* Given data:
-=-=-
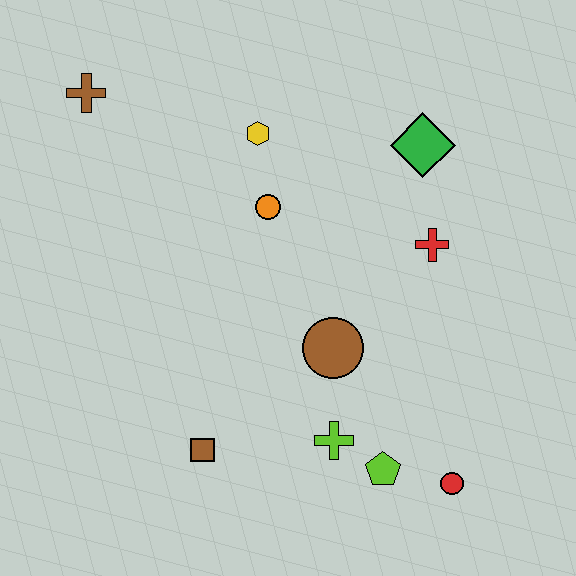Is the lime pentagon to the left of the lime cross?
No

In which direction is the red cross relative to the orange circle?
The red cross is to the right of the orange circle.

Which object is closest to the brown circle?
The lime cross is closest to the brown circle.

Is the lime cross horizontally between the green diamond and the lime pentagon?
No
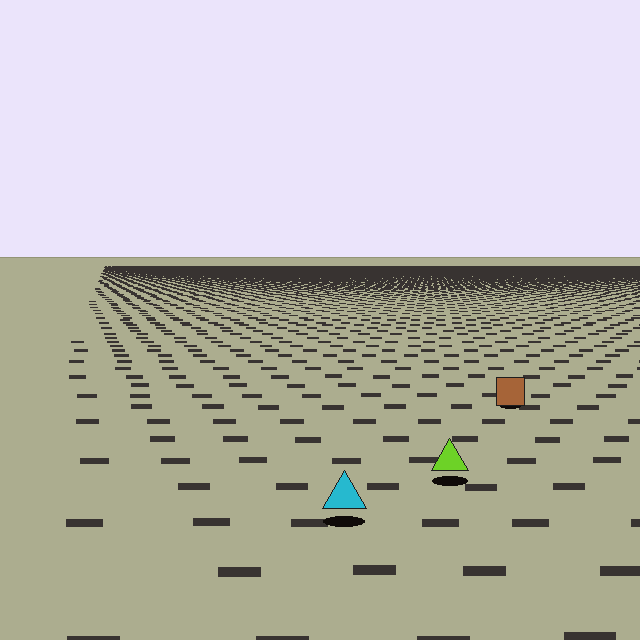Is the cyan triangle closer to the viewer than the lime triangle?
Yes. The cyan triangle is closer — you can tell from the texture gradient: the ground texture is coarser near it.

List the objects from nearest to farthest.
From nearest to farthest: the cyan triangle, the lime triangle, the brown square.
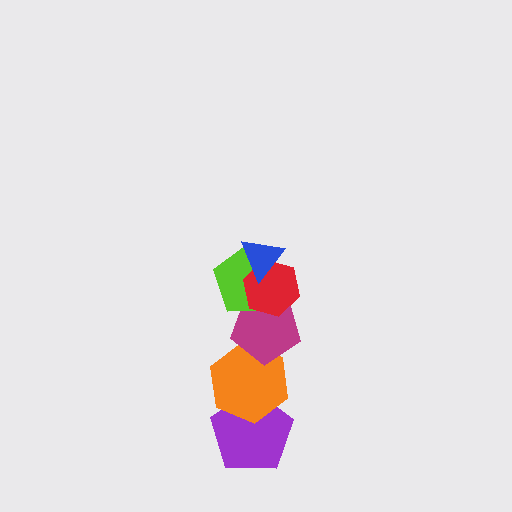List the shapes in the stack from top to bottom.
From top to bottom: the blue triangle, the red hexagon, the lime pentagon, the magenta pentagon, the orange hexagon, the purple pentagon.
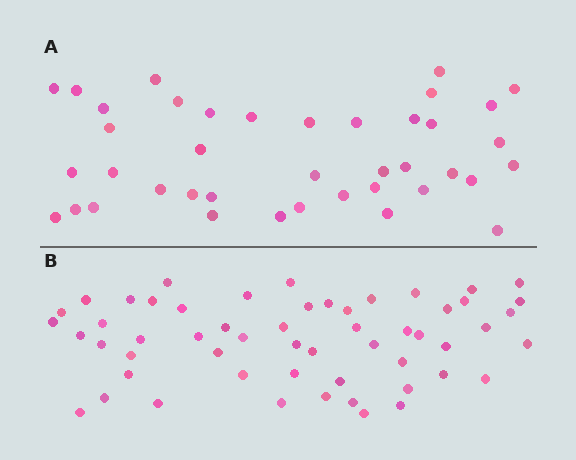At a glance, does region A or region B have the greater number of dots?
Region B (the bottom region) has more dots.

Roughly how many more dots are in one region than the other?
Region B has approximately 15 more dots than region A.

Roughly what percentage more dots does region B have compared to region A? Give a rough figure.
About 40% more.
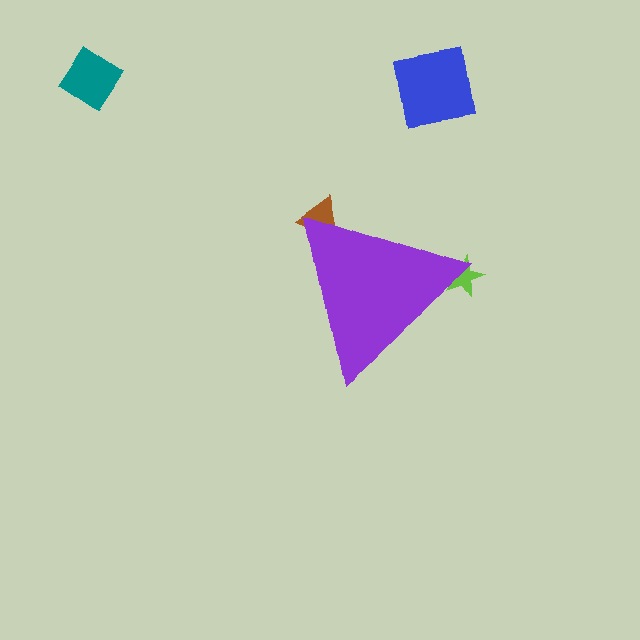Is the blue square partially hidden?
No, the blue square is fully visible.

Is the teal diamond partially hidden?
No, the teal diamond is fully visible.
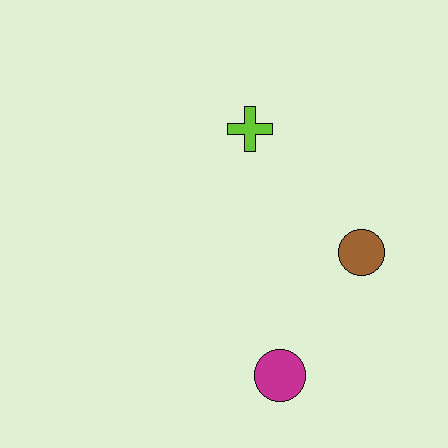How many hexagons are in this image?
-=-=-
* Exercise requirements:
Without the images, write out each line of the data verbatim.

* Output of the exercise:
Is the lime pentagon to the left of the lime cross?
No

In which direction is the red cross relative to the orange circle?
The red cross is to the right of the orange circle.

Which object is closest to the brown circle?
The lime cross is closest to the brown circle.

Is the lime cross horizontally between the green diamond and the lime pentagon?
No
Is the cyan triangle closer to the viewer than the lime triangle?
Yes. The cyan triangle is closer — you can tell from the texture gradient: the ground texture is coarser near it.

List the objects from nearest to farthest.
From nearest to farthest: the cyan triangle, the lime triangle, the brown square.
List the shapes in the stack from top to bottom.
From top to bottom: the blue triangle, the red hexagon, the lime pentagon, the magenta pentagon, the orange hexagon, the purple pentagon.
At a glance, does region A or region B have the greater number of dots?
Region B (the bottom region) has more dots.

Roughly how many more dots are in one region than the other?
Region B has approximately 15 more dots than region A.

Roughly what percentage more dots does region B have compared to region A? Give a rough figure.
About 40% more.
Is the blue square partially hidden?
No, the blue square is fully visible.

Is the teal diamond partially hidden?
No, the teal diamond is fully visible.
How many hexagons are in this image?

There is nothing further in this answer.